— Begin EXTRACTED DATA —

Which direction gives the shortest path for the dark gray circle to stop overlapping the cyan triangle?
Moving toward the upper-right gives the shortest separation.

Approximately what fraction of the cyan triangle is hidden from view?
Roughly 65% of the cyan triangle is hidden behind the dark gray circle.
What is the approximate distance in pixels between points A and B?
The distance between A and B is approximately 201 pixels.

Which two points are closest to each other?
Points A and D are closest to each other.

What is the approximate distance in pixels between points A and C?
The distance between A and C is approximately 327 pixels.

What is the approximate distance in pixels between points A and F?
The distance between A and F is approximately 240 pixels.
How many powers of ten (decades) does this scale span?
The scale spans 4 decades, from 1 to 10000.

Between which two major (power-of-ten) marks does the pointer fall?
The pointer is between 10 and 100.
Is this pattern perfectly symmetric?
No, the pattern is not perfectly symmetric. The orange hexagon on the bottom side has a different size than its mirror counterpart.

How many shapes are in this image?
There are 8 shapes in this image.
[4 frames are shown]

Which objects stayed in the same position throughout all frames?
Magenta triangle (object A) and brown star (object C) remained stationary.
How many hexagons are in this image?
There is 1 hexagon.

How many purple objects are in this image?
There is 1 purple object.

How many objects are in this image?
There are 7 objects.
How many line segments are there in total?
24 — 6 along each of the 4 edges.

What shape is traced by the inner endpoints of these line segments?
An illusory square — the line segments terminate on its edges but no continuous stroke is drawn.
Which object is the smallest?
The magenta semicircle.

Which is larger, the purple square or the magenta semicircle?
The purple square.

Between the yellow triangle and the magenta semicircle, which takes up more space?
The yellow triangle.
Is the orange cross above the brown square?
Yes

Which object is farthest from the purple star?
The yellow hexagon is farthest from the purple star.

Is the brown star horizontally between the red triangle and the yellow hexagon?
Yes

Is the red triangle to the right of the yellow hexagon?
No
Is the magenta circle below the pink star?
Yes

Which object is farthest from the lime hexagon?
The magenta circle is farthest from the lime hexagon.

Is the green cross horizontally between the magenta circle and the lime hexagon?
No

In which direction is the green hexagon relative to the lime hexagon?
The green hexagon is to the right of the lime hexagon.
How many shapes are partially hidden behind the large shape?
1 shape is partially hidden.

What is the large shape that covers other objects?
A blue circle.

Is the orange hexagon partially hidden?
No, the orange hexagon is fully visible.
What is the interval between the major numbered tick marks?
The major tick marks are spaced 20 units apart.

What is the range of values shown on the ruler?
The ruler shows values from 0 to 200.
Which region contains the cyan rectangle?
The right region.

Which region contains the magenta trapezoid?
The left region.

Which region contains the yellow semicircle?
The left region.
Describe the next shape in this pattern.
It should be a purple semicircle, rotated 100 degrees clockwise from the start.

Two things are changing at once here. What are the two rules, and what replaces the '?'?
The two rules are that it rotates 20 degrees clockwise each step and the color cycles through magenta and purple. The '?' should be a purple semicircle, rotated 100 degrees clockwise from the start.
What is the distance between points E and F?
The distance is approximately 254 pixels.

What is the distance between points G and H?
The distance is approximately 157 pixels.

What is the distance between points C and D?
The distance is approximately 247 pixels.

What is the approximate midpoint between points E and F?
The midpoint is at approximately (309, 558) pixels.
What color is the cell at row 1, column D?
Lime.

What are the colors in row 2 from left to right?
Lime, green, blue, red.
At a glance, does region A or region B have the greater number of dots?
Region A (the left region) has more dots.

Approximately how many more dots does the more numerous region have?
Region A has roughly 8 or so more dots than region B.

— End EXTRACTED DATA —

> PROBLEM DESCRIPTION
All of the lines above need to be given again exactly.

> FINISHED TASK
Which direction gives the shortest path for the dark gray circle to stop overlapping the cyan triangle?
Moving toward the upper-right gives the shortest separation.

Approximately what fraction of the cyan triangle is hidden from view?
Roughly 65% of the cyan triangle is hidden behind the dark gray circle.
What is the approximate distance in pixels between points A and B?
The distance between A and B is approximately 201 pixels.

Which two points are closest to each other?
Points A and D are closest to each other.

What is the approximate distance in pixels between points A and C?
The distance between A and C is approximately 327 pixels.

What is the approximate distance in pixels between points A and F?
The distance between A and F is approximately 240 pixels.
How many powers of ten (decades) does this scale span?
The scale spans 4 decades, from 1 to 10000.

Between which two major (power-of-ten) marks does the pointer fall?
The pointer is between 10 and 100.
Is this pattern perfectly symmetric?
No, the pattern is not perfectly symmetric. The orange hexagon on the bottom side has a different size than its mirror counterpart.

How many shapes are in this image?
There are 8 shapes in this image.
[4 frames are shown]

Which objects stayed in the same position throughout all frames?
Magenta triangle (object A) and brown star (object C) remained stationary.
How many hexagons are in this image?
There is 1 hexagon.

How many purple objects are in this image?
There is 1 purple object.

How many objects are in this image?
There are 7 objects.
How many line segments are there in total?
24 — 6 along each of the 4 edges.

What shape is traced by the inner endpoints of these line segments?
An illusory square — the line segments terminate on its edges but no continuous stroke is drawn.
Which object is the smallest?
The magenta semicircle.

Which is larger, the purple square or the magenta semicircle?
The purple square.

Between the yellow triangle and the magenta semicircle, which takes up more space?
The yellow triangle.
Is the orange cross above the brown square?
Yes

Which object is farthest from the purple star?
The yellow hexagon is farthest from the purple star.

Is the brown star horizontally between the red triangle and the yellow hexagon?
Yes

Is the red triangle to the right of the yellow hexagon?
No
Is the magenta circle below the pink star?
Yes

Which object is farthest from the lime hexagon?
The magenta circle is farthest from the lime hexagon.

Is the green cross horizontally between the magenta circle and the lime hexagon?
No

In which direction is the green hexagon relative to the lime hexagon?
The green hexagon is to the right of the lime hexagon.
How many shapes are partially hidden behind the large shape?
1 shape is partially hidden.

What is the large shape that covers other objects?
A blue circle.

Is the orange hexagon partially hidden?
No, the orange hexagon is fully visible.
What is the interval between the major numbered tick marks?
The major tick marks are spaced 20 units apart.

What is the range of values shown on the ruler?
The ruler shows values from 0 to 200.
Which region contains the cyan rectangle?
The right region.

Which region contains the magenta trapezoid?
The left region.

Which region contains the yellow semicircle?
The left region.
Describe the next shape in this pattern.
It should be a purple semicircle, rotated 100 degrees clockwise from the start.

Two things are changing at once here. What are the two rules, and what replaces the '?'?
The two rules are that it rotates 20 degrees clockwise each step and the color cycles through magenta and purple. The '?' should be a purple semicircle, rotated 100 degrees clockwise from the start.
What is the distance between points E and F?
The distance is approximately 254 pixels.

What is the distance between points G and H?
The distance is approximately 157 pixels.

What is the distance between points C and D?
The distance is approximately 247 pixels.

What is the approximate midpoint between points E and F?
The midpoint is at approximately (309, 558) pixels.
What color is the cell at row 1, column D?
Lime.

What are the colors in row 2 from left to right?
Lime, green, blue, red.
At a glance, does region A or region B have the greater number of dots?
Region A (the left region) has more dots.

Approximately how many more dots does the more numerous region have?
Region A has roughly 8 or so more dots than region B.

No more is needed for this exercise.